(Saved data entries)

— BEGIN —

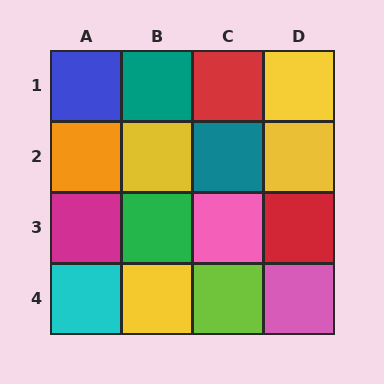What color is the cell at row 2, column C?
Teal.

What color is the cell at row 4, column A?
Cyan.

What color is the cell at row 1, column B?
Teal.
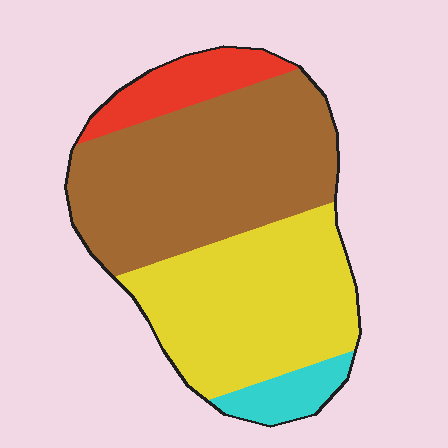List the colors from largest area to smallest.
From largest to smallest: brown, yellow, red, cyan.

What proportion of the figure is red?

— END —

• _Request_
Leave the pictures out and reproduce all of the records exactly.

• _Written response_
What color is the cell at row 2, column C?
Teal.

What color is the cell at row 4, column A?
Cyan.

What color is the cell at row 1, column B?
Teal.
List the colors from largest area to smallest.
From largest to smallest: brown, yellow, red, cyan.

What proportion of the figure is red?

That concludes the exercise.